▶ _WHAT IS REQUIRED_: The records below must be copied in full; omit the images.
========================
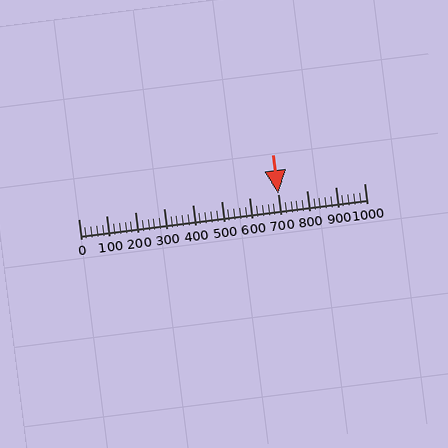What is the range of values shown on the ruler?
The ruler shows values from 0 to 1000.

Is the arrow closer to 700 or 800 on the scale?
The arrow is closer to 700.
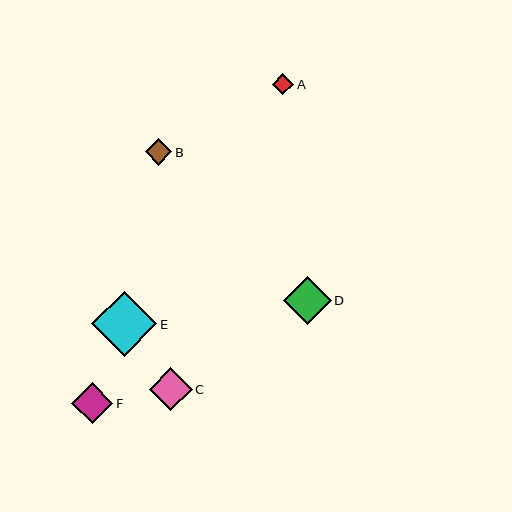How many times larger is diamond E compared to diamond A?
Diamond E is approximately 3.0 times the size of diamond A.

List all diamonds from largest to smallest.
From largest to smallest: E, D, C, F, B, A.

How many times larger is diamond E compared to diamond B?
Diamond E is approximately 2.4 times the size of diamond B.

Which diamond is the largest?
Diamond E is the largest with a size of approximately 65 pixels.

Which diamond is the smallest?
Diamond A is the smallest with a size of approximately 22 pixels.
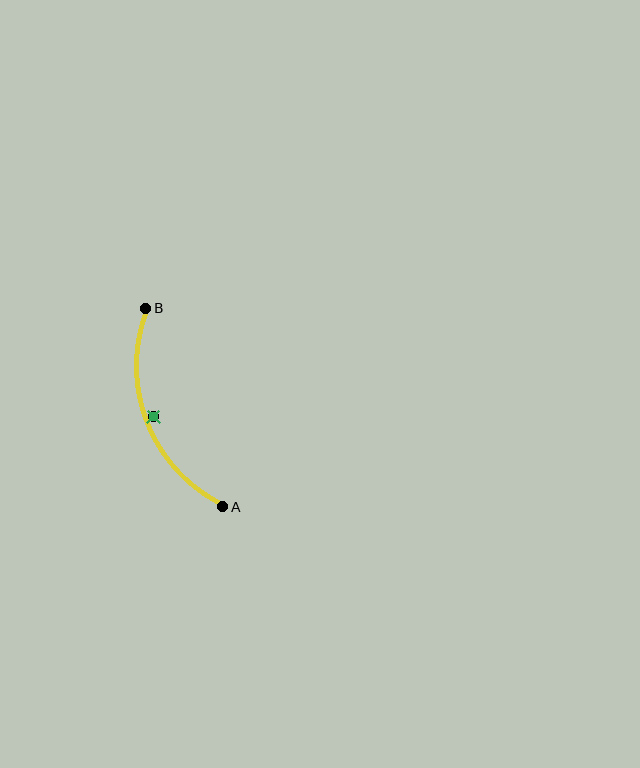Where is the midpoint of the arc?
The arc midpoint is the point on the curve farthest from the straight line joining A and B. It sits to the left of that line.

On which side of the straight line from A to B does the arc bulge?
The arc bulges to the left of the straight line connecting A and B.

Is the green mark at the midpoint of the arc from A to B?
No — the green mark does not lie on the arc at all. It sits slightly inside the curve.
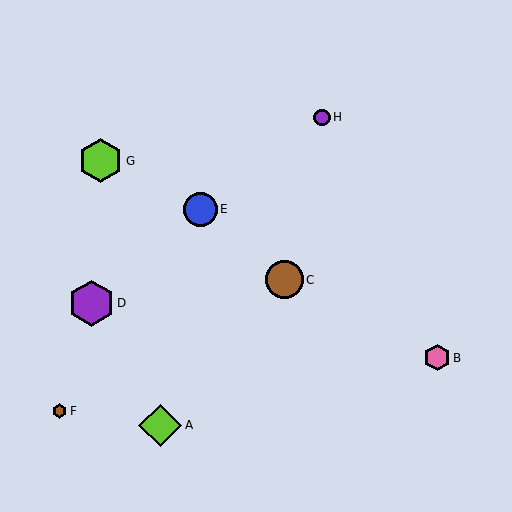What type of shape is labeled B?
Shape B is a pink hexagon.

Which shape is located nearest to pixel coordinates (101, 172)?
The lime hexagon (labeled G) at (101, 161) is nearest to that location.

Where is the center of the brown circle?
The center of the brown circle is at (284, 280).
========================
▶ _SOLUTION TO THIS PROBLEM_:
What is the range of values shown on the ruler?
The ruler shows values from 0 to 1000.

Is the arrow closer to 700 or 800 on the scale?
The arrow is closer to 700.
How many times larger is diamond E compared to diamond A?
Diamond E is approximately 3.0 times the size of diamond A.

List all diamonds from largest to smallest.
From largest to smallest: E, D, C, F, B, A.

How many times larger is diamond E compared to diamond B?
Diamond E is approximately 2.4 times the size of diamond B.

Which diamond is the largest?
Diamond E is the largest with a size of approximately 65 pixels.

Which diamond is the smallest?
Diamond A is the smallest with a size of approximately 22 pixels.
Where is the midpoint of the arc?
The arc midpoint is the point on the curve farthest from the straight line joining A and B. It sits to the left of that line.

On which side of the straight line from A to B does the arc bulge?
The arc bulges to the left of the straight line connecting A and B.

Is the green mark at the midpoint of the arc from A to B?
No — the green mark does not lie on the arc at all. It sits slightly inside the curve.
What type of shape is labeled B?
Shape B is a pink hexagon.

Which shape is located nearest to pixel coordinates (101, 172)?
The lime hexagon (labeled G) at (101, 161) is nearest to that location.

Where is the center of the brown circle?
The center of the brown circle is at (284, 280).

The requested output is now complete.